### Stated exercise
Every entry that follows should be repeated exactly; drop the images.
##### Entries supplied #####
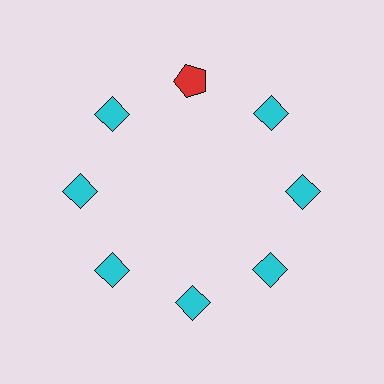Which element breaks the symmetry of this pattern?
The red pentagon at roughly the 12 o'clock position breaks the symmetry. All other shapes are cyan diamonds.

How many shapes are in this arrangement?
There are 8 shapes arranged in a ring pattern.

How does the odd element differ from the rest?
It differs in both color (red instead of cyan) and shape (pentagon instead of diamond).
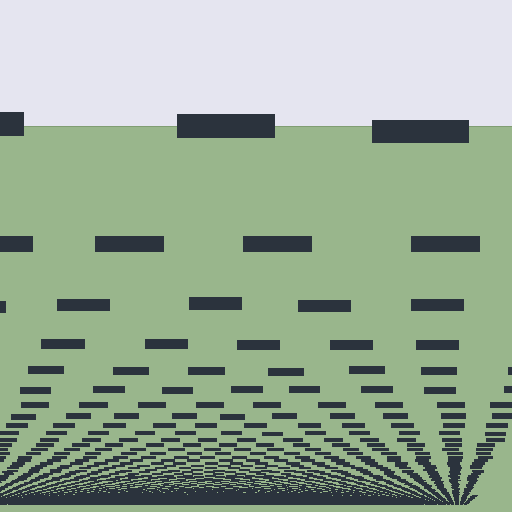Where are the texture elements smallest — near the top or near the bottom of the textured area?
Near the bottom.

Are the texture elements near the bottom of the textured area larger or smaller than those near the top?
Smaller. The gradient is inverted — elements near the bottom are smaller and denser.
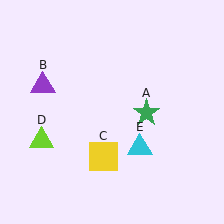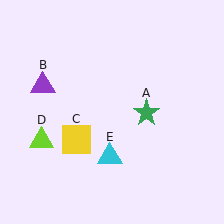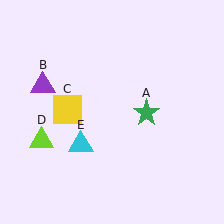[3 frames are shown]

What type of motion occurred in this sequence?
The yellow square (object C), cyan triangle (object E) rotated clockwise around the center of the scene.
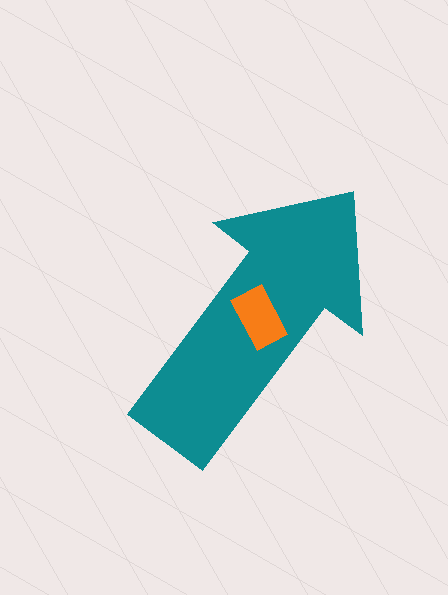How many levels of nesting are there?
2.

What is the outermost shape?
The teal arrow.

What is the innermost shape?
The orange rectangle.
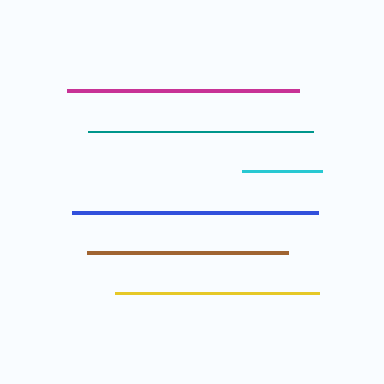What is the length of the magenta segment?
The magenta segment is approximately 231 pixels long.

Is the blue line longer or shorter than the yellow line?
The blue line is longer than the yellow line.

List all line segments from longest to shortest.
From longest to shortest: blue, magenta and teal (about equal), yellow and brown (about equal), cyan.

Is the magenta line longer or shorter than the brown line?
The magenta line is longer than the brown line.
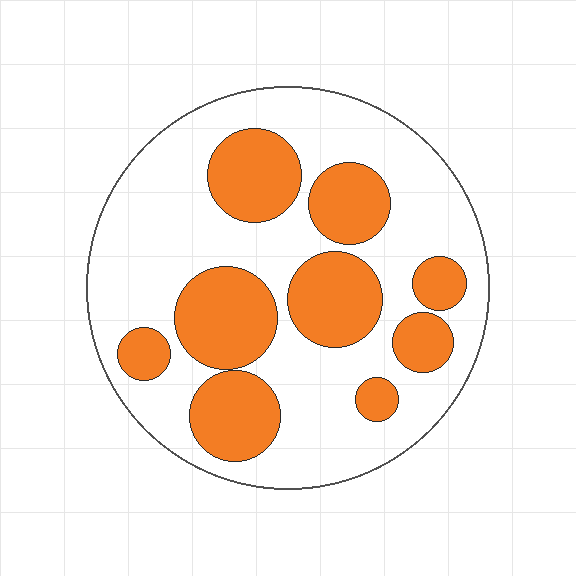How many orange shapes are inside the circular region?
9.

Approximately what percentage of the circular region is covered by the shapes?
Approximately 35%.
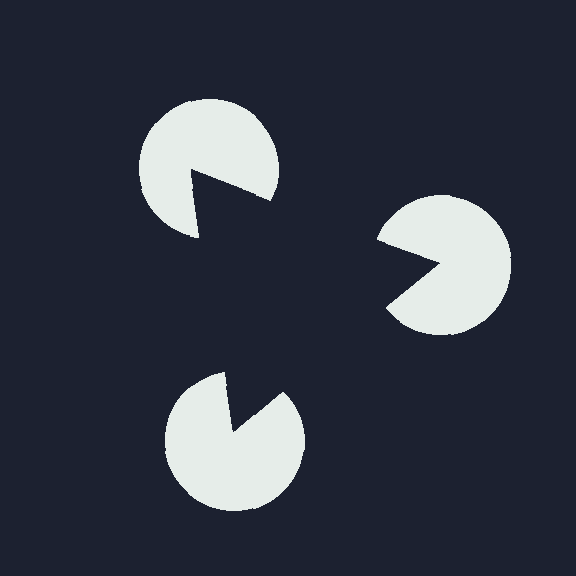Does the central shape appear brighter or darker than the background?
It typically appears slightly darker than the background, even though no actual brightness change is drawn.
#####
### Output for this task
Which element breaks the symmetry of this pattern?
The red pentagon at roughly the 12 o'clock position breaks the symmetry. All other shapes are cyan diamonds.

How many shapes are in this arrangement?
There are 8 shapes arranged in a ring pattern.

How does the odd element differ from the rest?
It differs in both color (red instead of cyan) and shape (pentagon instead of diamond).
Where are the texture elements smallest — near the top or near the bottom of the textured area?
Near the bottom.

Are the texture elements near the bottom of the textured area larger or smaller than those near the top?
Smaller. The gradient is inverted — elements near the bottom are smaller and denser.
[3 frames are shown]

What type of motion occurred in this sequence?
The yellow square (object C), cyan triangle (object E) rotated clockwise around the center of the scene.
How many levels of nesting are there?
2.

What is the outermost shape?
The teal arrow.

What is the innermost shape?
The orange rectangle.
What is the length of the magenta segment?
The magenta segment is approximately 231 pixels long.

Is the blue line longer or shorter than the yellow line?
The blue line is longer than the yellow line.

List all line segments from longest to shortest.
From longest to shortest: blue, magenta and teal (about equal), yellow and brown (about equal), cyan.

Is the magenta line longer or shorter than the brown line?
The magenta line is longer than the brown line.
How many orange shapes are inside the circular region?
9.

Approximately what percentage of the circular region is covered by the shapes?
Approximately 35%.
Does the central shape appear brighter or darker than the background?
It typically appears slightly darker than the background, even though no actual brightness change is drawn.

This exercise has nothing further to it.